PROBLEM DESCRIPTION: Repeat the data below exactly, dropping any pictures it holds.

-- begin TASK INPUTS --

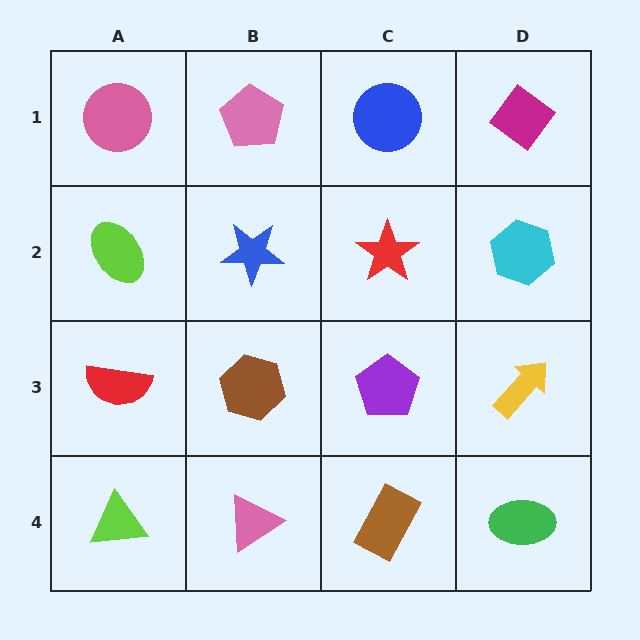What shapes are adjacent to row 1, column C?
A red star (row 2, column C), a pink pentagon (row 1, column B), a magenta diamond (row 1, column D).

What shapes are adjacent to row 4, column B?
A brown hexagon (row 3, column B), a lime triangle (row 4, column A), a brown rectangle (row 4, column C).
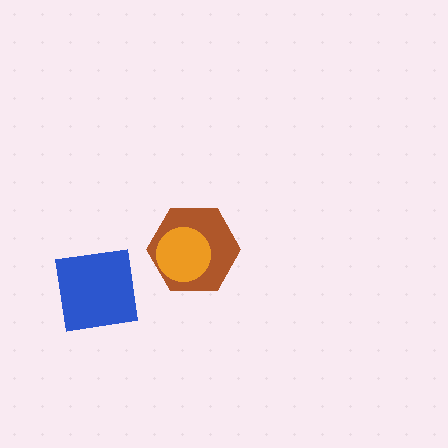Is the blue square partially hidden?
No, no other shape covers it.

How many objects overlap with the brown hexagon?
1 object overlaps with the brown hexagon.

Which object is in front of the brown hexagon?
The orange circle is in front of the brown hexagon.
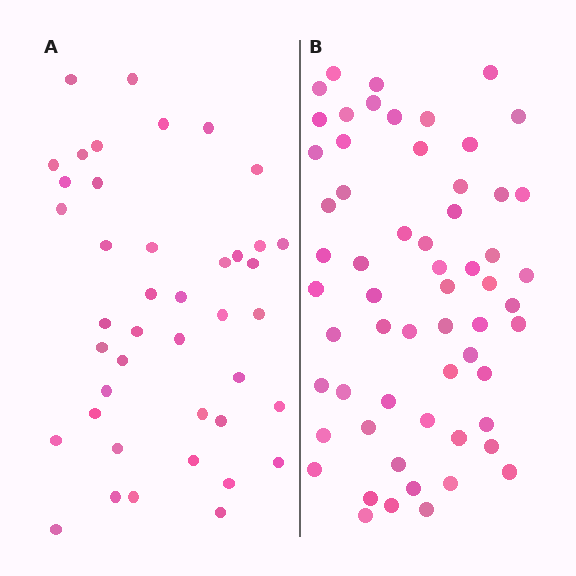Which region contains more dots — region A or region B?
Region B (the right region) has more dots.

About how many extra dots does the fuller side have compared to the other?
Region B has approximately 20 more dots than region A.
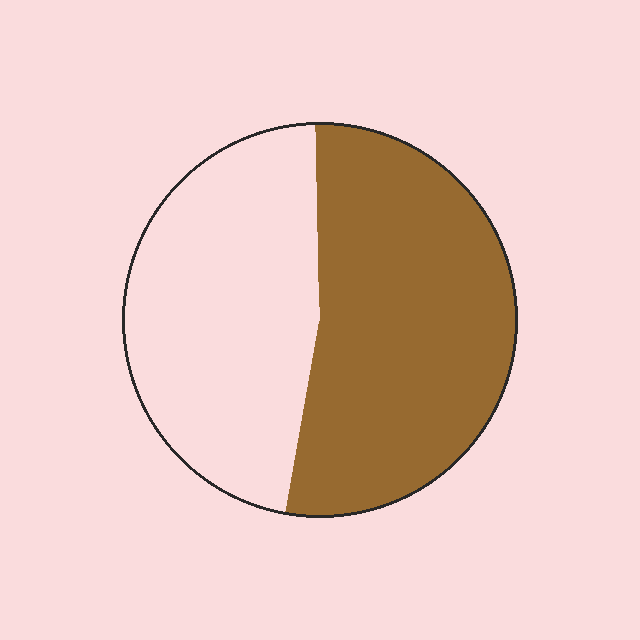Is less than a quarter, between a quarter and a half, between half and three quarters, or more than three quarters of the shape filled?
Between half and three quarters.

-- end TASK INPUTS --

FULL OUTPUT:
What shapes are adjacent to row 1, column C?
A red star (row 2, column C), a pink pentagon (row 1, column B), a magenta diamond (row 1, column D).

What shapes are adjacent to row 4, column B?
A brown hexagon (row 3, column B), a lime triangle (row 4, column A), a brown rectangle (row 4, column C).
Is the blue square partially hidden?
No, no other shape covers it.

How many objects overlap with the brown hexagon?
1 object overlaps with the brown hexagon.

Which object is in front of the brown hexagon?
The orange circle is in front of the brown hexagon.
Which region contains more dots — region A or region B?
Region B (the right region) has more dots.

About how many extra dots does the fuller side have compared to the other?
Region B has approximately 20 more dots than region A.
Is less than a quarter, between a quarter and a half, between half and three quarters, or more than three quarters of the shape filled?
Between half and three quarters.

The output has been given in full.